> **STORED RECORDS**:
+--
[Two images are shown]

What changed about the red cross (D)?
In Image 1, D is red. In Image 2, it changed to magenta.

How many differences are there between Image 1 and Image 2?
+--
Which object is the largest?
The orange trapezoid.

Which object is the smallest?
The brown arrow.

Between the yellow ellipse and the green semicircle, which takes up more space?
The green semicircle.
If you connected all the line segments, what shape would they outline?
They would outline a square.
+--
> **CHALLENGE**: Exactly as written, return the lines from the line containing "[Two images are shown]" through the line containing "How many differences", both included.

> **WRITTEN ANSWER**:
[Two images are shown]

What changed about the red cross (D)?
In Image 1, D is red. In Image 2, it changed to magenta.

How many differences are there between Image 1 and Image 2?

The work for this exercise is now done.